RECORD EXCERPTS.
*-*-*

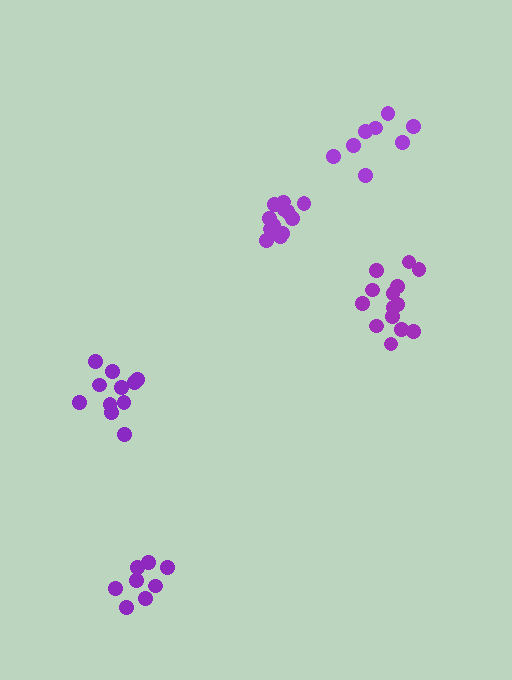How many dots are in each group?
Group 1: 9 dots, Group 2: 8 dots, Group 3: 14 dots, Group 4: 13 dots, Group 5: 11 dots (55 total).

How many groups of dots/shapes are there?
There are 5 groups.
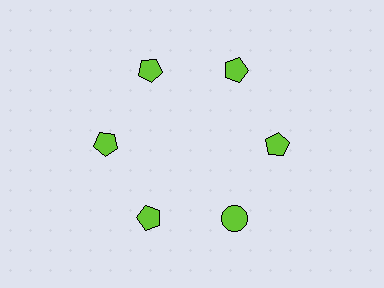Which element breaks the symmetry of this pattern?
The lime circle at roughly the 5 o'clock position breaks the symmetry. All other shapes are lime pentagons.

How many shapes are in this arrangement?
There are 6 shapes arranged in a ring pattern.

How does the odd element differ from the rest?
It has a different shape: circle instead of pentagon.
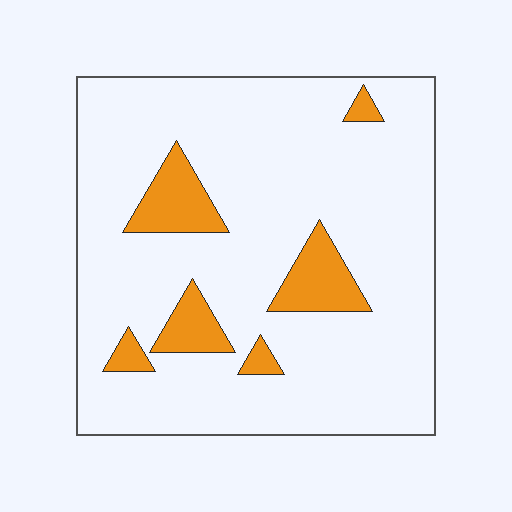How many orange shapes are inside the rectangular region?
6.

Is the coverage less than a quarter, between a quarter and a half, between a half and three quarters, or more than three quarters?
Less than a quarter.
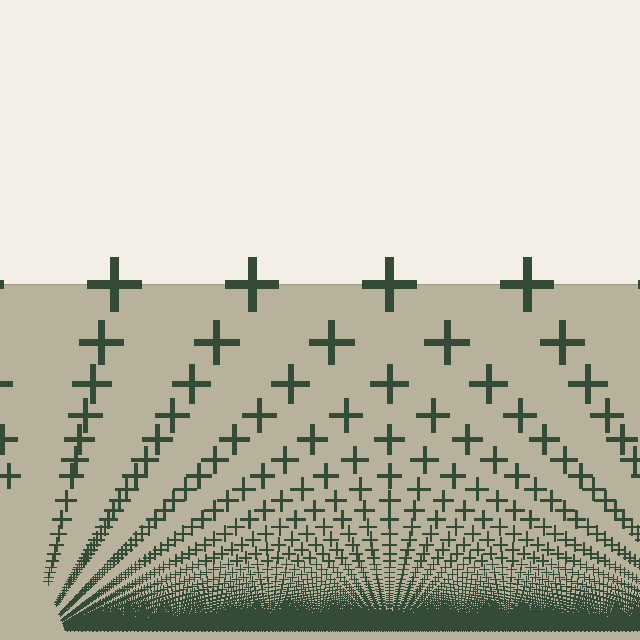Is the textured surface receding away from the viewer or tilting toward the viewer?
The surface appears to tilt toward the viewer. Texture elements get larger and sparser toward the top.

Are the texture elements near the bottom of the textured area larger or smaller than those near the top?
Smaller. The gradient is inverted — elements near the bottom are smaller and denser.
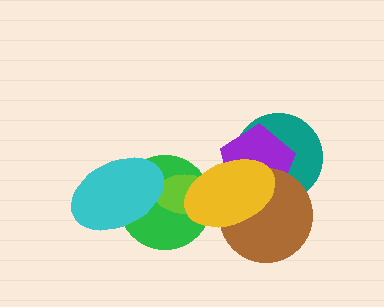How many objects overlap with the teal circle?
3 objects overlap with the teal circle.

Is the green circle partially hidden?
Yes, it is partially covered by another shape.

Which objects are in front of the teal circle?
3 objects cover part of the teal circle: the purple pentagon, the brown circle and the yellow ellipse.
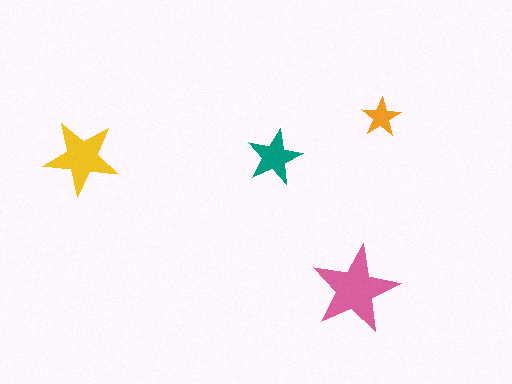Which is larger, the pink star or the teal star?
The pink one.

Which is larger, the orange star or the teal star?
The teal one.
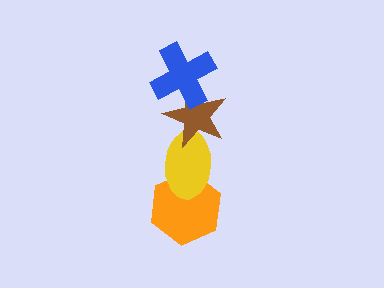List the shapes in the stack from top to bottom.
From top to bottom: the blue cross, the brown star, the yellow ellipse, the orange hexagon.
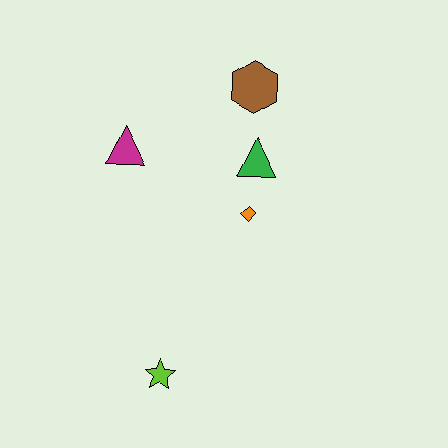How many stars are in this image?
There is 1 star.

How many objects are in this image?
There are 5 objects.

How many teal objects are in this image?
There are no teal objects.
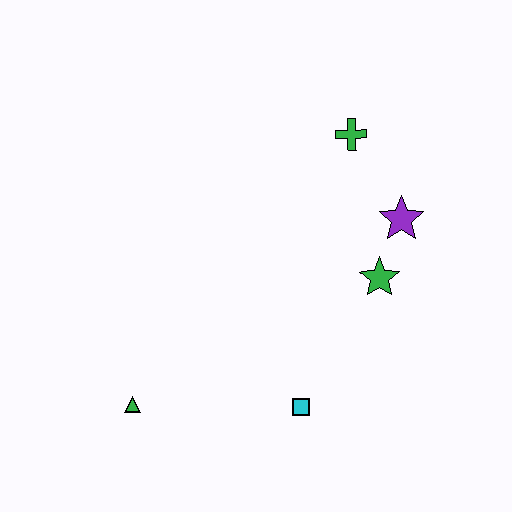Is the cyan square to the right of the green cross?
No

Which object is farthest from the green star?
The green triangle is farthest from the green star.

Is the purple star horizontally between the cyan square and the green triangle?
No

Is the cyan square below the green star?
Yes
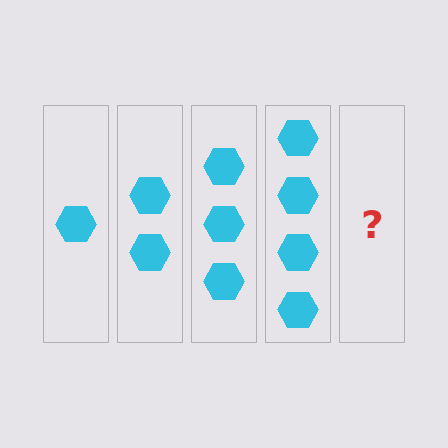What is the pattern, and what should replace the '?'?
The pattern is that each step adds one more hexagon. The '?' should be 5 hexagons.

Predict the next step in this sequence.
The next step is 5 hexagons.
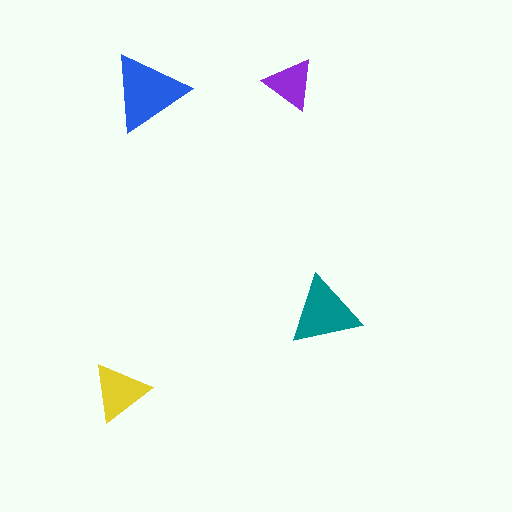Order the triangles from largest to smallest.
the blue one, the teal one, the yellow one, the purple one.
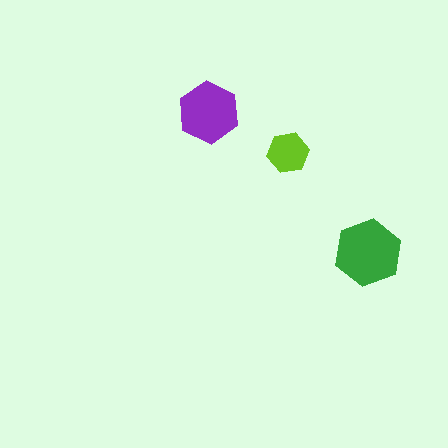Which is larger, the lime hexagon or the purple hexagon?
The purple one.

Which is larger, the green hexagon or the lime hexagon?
The green one.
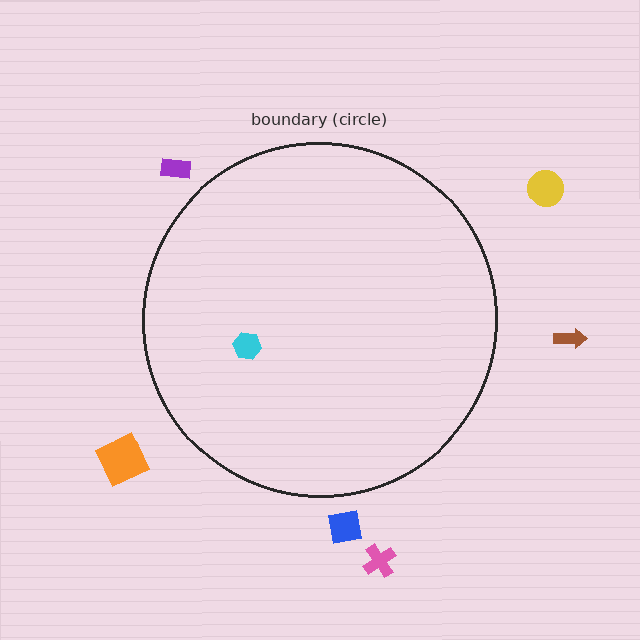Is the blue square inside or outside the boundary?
Outside.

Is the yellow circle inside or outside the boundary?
Outside.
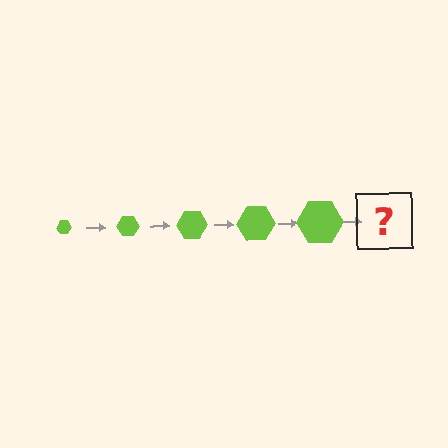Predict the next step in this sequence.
The next step is a lime hexagon, larger than the previous one.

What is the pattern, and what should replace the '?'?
The pattern is that the hexagon gets progressively larger each step. The '?' should be a lime hexagon, larger than the previous one.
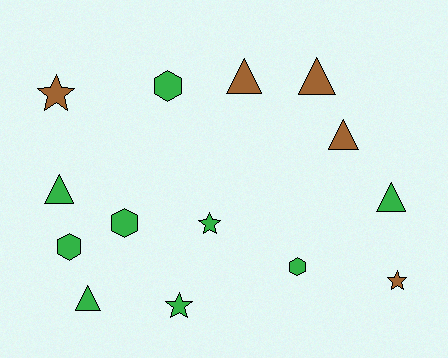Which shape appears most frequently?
Triangle, with 6 objects.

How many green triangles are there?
There are 3 green triangles.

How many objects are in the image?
There are 14 objects.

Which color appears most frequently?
Green, with 9 objects.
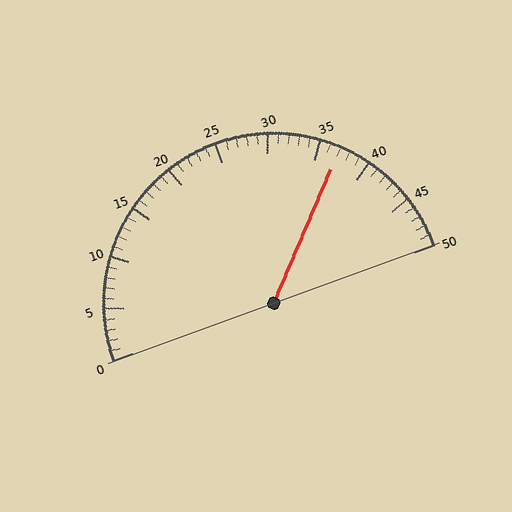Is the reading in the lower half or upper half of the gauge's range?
The reading is in the upper half of the range (0 to 50).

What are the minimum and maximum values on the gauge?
The gauge ranges from 0 to 50.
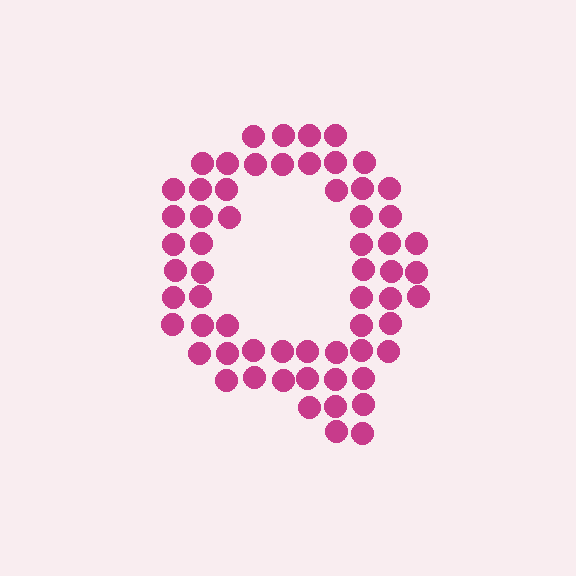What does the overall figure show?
The overall figure shows the letter Q.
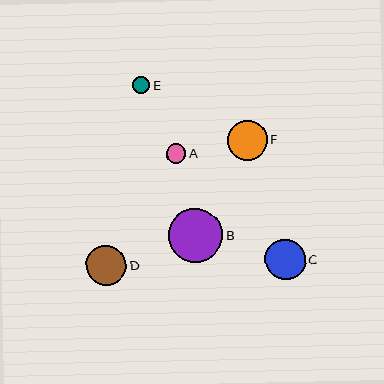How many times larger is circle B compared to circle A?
Circle B is approximately 2.7 times the size of circle A.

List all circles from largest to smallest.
From largest to smallest: B, C, D, F, A, E.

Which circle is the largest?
Circle B is the largest with a size of approximately 54 pixels.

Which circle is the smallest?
Circle E is the smallest with a size of approximately 17 pixels.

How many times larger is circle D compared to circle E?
Circle D is approximately 2.3 times the size of circle E.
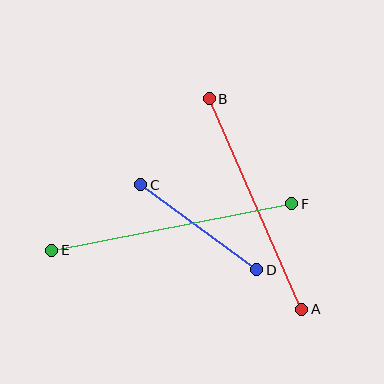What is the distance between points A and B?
The distance is approximately 230 pixels.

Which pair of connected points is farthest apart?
Points E and F are farthest apart.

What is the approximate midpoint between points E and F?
The midpoint is at approximately (172, 227) pixels.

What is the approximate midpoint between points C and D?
The midpoint is at approximately (199, 227) pixels.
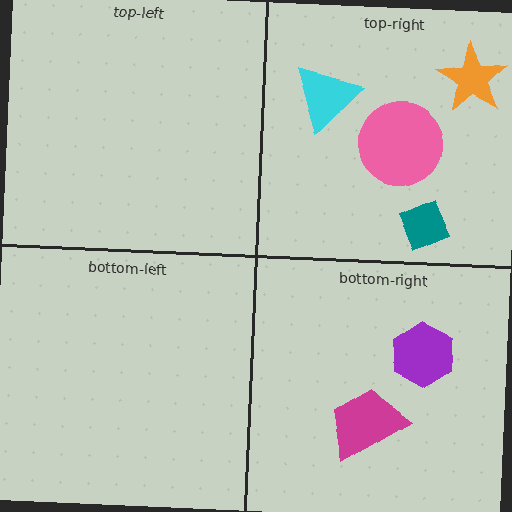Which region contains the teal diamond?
The top-right region.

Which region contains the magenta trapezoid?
The bottom-right region.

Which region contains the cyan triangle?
The top-right region.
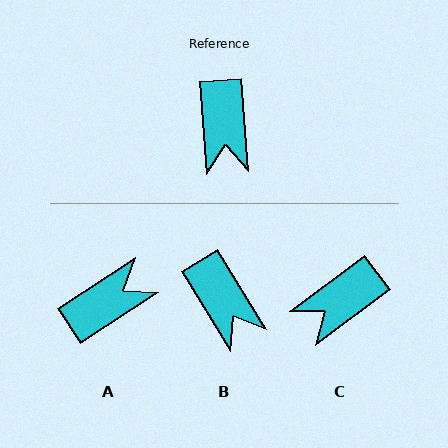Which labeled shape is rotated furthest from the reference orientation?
A, about 119 degrees away.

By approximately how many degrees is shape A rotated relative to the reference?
Approximately 119 degrees counter-clockwise.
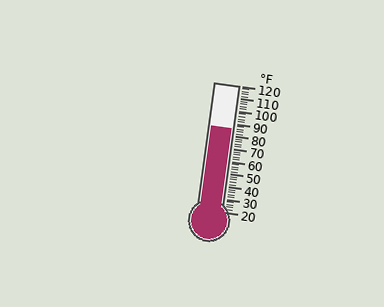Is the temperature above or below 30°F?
The temperature is above 30°F.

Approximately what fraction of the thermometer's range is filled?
The thermometer is filled to approximately 65% of its range.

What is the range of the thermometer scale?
The thermometer scale ranges from 20°F to 120°F.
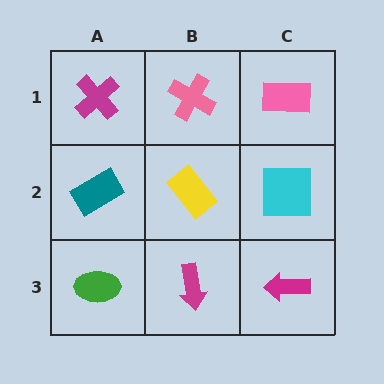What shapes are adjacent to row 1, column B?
A yellow rectangle (row 2, column B), a magenta cross (row 1, column A), a pink rectangle (row 1, column C).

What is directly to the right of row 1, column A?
A pink cross.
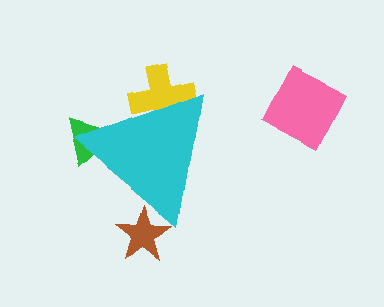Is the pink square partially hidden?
No, the pink square is fully visible.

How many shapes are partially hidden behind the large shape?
2 shapes are partially hidden.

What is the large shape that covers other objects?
A cyan triangle.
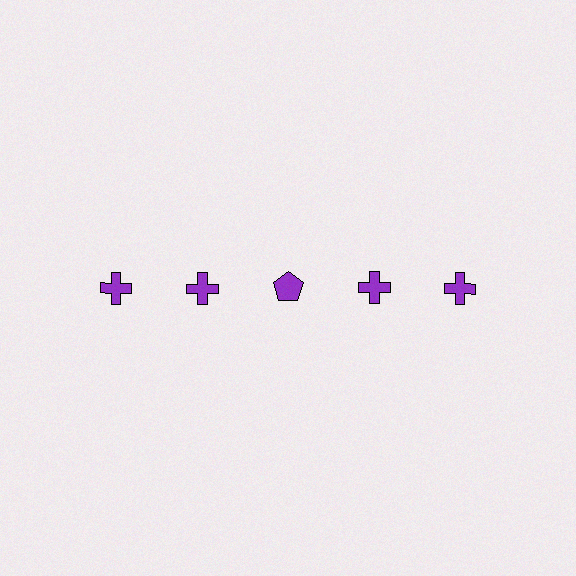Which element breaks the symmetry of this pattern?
The purple pentagon in the top row, center column breaks the symmetry. All other shapes are purple crosses.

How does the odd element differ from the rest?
It has a different shape: pentagon instead of cross.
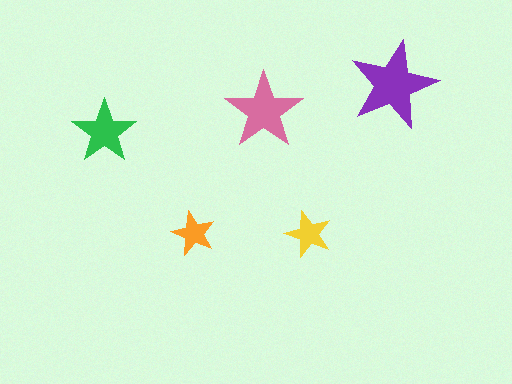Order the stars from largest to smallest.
the purple one, the pink one, the green one, the yellow one, the orange one.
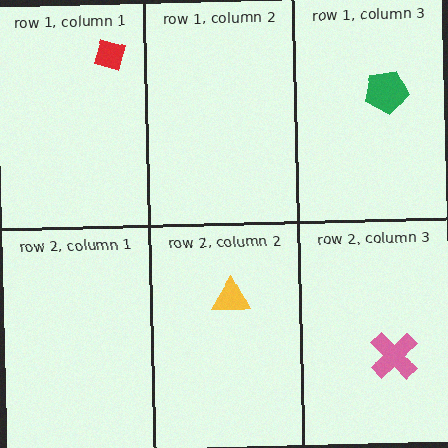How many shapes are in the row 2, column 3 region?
1.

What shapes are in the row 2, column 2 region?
The yellow triangle.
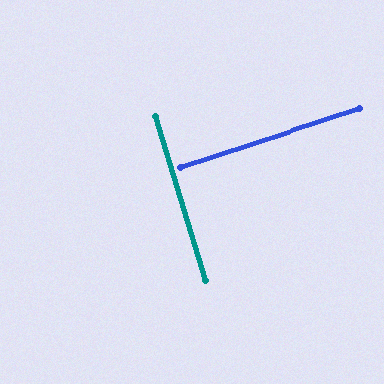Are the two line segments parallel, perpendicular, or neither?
Perpendicular — they meet at approximately 89°.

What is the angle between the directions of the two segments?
Approximately 89 degrees.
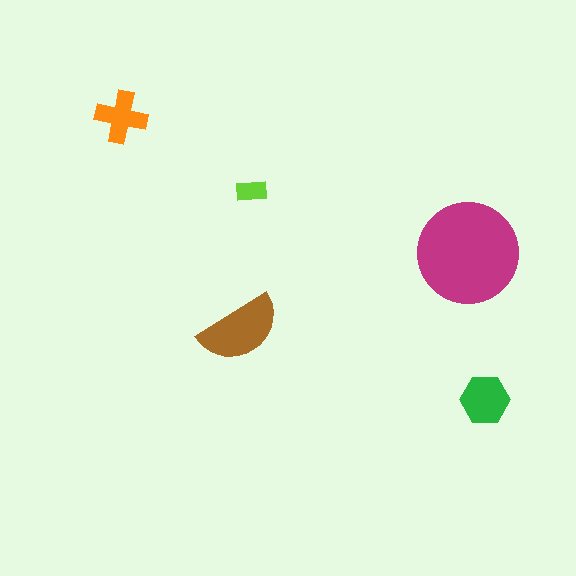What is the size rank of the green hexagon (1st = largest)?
3rd.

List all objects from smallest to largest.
The lime rectangle, the orange cross, the green hexagon, the brown semicircle, the magenta circle.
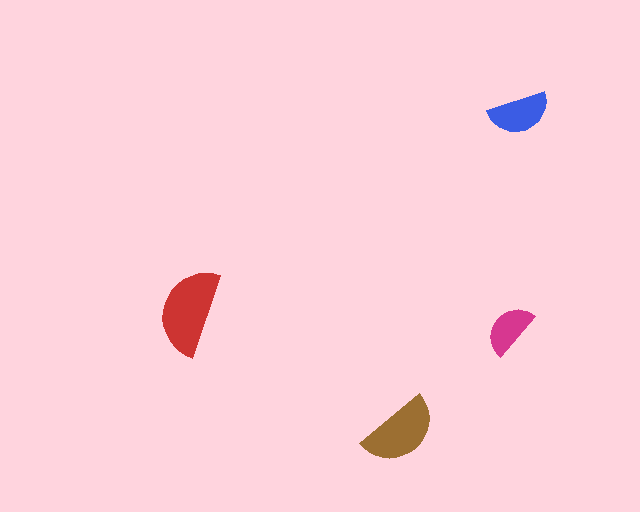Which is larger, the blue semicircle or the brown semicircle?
The brown one.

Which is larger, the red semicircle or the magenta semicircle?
The red one.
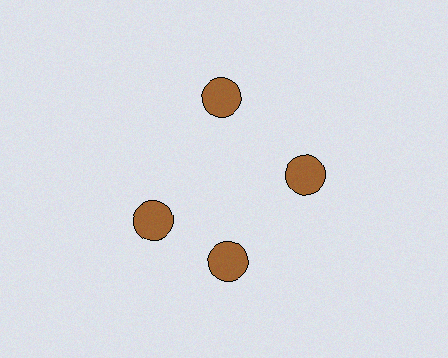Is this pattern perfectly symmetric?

*-*-*

TASK PROMPT. Transcribe every entry word for word, but omit the pictures.

RESULT.
How many dots are in each group?
Group 1: 9 dots, Group 2: 8 dots, Group 3: 14 dots, Group 4: 13 dots, Group 5: 11 dots (55 total).

How many groups of dots/shapes are there?
There are 5 groups.
Which element breaks the symmetry of this pattern?
The lime circle at roughly the 5 o'clock position breaks the symmetry. All other shapes are lime pentagons.

How many shapes are in this arrangement?
There are 6 shapes arranged in a ring pattern.

How does the odd element differ from the rest?
It has a different shape: circle instead of pentagon.
How many orange shapes are inside the rectangular region?
6.

Is the coverage less than a quarter, between a quarter and a half, between a half and three quarters, or more than three quarters?
Less than a quarter.
Is the textured surface receding away from the viewer or tilting toward the viewer?
The surface appears to tilt toward the viewer. Texture elements get larger and sparser toward the top.

Are the texture elements near the bottom of the textured area larger or smaller than those near the top?
Smaller. The gradient is inverted — elements near the bottom are smaller and denser.
How many objects overlap with the teal circle?
3 objects overlap with the teal circle.

Is the green circle partially hidden?
Yes, it is partially covered by another shape.

Which objects are in front of the teal circle?
3 objects cover part of the teal circle: the purple pentagon, the brown circle and the yellow ellipse.
Which is larger, the pink star or the teal star?
The pink one.

Which is larger, the orange star or the teal star?
The teal one.
List the shapes in the stack from top to bottom.
From top to bottom: the blue cross, the brown star, the yellow ellipse, the orange hexagon.
How many stars are in this image?
There is 1 star.

How many objects are in this image?
There are 5 objects.

How many teal objects are in this image?
There are no teal objects.
Is the cyan square to the right of the green cross?
No

Which object is farthest from the green star?
The green triangle is farthest from the green star.

Is the purple star horizontally between the cyan square and the green triangle?
No

Is the cyan square below the green star?
Yes
What is the pattern, and what should replace the '?'?
The pattern is that each step adds one more hexagon. The '?' should be 5 hexagons.

Predict the next step in this sequence.
The next step is 5 hexagons.
Order the triangles from largest to smallest.
the blue one, the teal one, the yellow one, the purple one.
Which is larger, the lime hexagon or the purple hexagon?
The purple one.

Which is larger, the green hexagon or the lime hexagon?
The green one.
Is the blue square inside or outside the boundary?
Outside.

Is the yellow circle inside or outside the boundary?
Outside.
Predict the next step in this sequence.
The next step is a lime hexagon, larger than the previous one.

What is the pattern, and what should replace the '?'?
The pattern is that the hexagon gets progressively larger each step. The '?' should be a lime hexagon, larger than the previous one.
Which shape appears most frequently?
Triangle, with 6 objects.

How many green triangles are there?
There are 3 green triangles.

How many objects are in the image?
There are 14 objects.

Which color appears most frequently?
Green, with 9 objects.
Is the reading in the lower half or upper half of the gauge's range?
The reading is in the upper half of the range (0 to 50).

What are the minimum and maximum values on the gauge?
The gauge ranges from 0 to 50.
What does the overall figure show?
The overall figure shows the letter Q.
How many times larger is circle B compared to circle A?
Circle B is approximately 2.7 times the size of circle A.

List all circles from largest to smallest.
From largest to smallest: B, C, D, F, A, E.

Which circle is the largest?
Circle B is the largest with a size of approximately 54 pixels.

Which circle is the smallest?
Circle E is the smallest with a size of approximately 17 pixels.

How many times larger is circle D compared to circle E?
Circle D is approximately 2.3 times the size of circle E.
What is the distance between points A and B?
The distance is approximately 230 pixels.

Which pair of connected points is farthest apart?
Points E and F are farthest apart.

What is the approximate midpoint between points E and F?
The midpoint is at approximately (172, 227) pixels.

What is the approximate midpoint between points C and D?
The midpoint is at approximately (199, 227) pixels.
Which region contains the teal diamond?
The top-right region.

Which region contains the magenta trapezoid?
The bottom-right region.

Which region contains the cyan triangle?
The top-right region.
Which labeled shape is rotated furthest from the reference orientation?
A, about 119 degrees away.

By approximately how many degrees is shape A rotated relative to the reference?
Approximately 119 degrees counter-clockwise.
Is the temperature above or below 30°F?
The temperature is above 30°F.

Approximately what fraction of the thermometer's range is filled?
The thermometer is filled to approximately 65% of its range.

What is the range of the thermometer scale?
The thermometer scale ranges from 20°F to 120°F.
What shapes are adjacent to row 1, column B?
A yellow rectangle (row 2, column B), a magenta cross (row 1, column A), a pink rectangle (row 1, column C).

What is directly to the right of row 1, column A?
A pink cross.
Is the pink square partially hidden?
No, the pink square is fully visible.

How many shapes are partially hidden behind the large shape?
2 shapes are partially hidden.

What is the large shape that covers other objects?
A cyan triangle.
Which element breaks the symmetry of this pattern?
The purple pentagon in the top row, center column breaks the symmetry. All other shapes are purple crosses.

How does the odd element differ from the rest?
It has a different shape: pentagon instead of cross.
Order the stars from largest to smallest.
the purple one, the pink one, the green one, the yellow one, the orange one.
How many shapes are in the row 2, column 3 region?
1.

What shapes are in the row 2, column 2 region?
The yellow triangle.
Are the two line segments parallel, perpendicular, or neither?
Perpendicular — they meet at approximately 89°.

What is the angle between the directions of the two segments?
Approximately 89 degrees.
What is the size rank of the green hexagon (1st = largest)?
3rd.

List all objects from smallest to largest.
The lime rectangle, the orange cross, the green hexagon, the brown semicircle, the magenta circle.
Which is larger, the blue semicircle or the brown semicircle?
The brown one.

Which is larger, the red semicircle or the magenta semicircle?
The red one.
Is this pattern perfectly symmetric?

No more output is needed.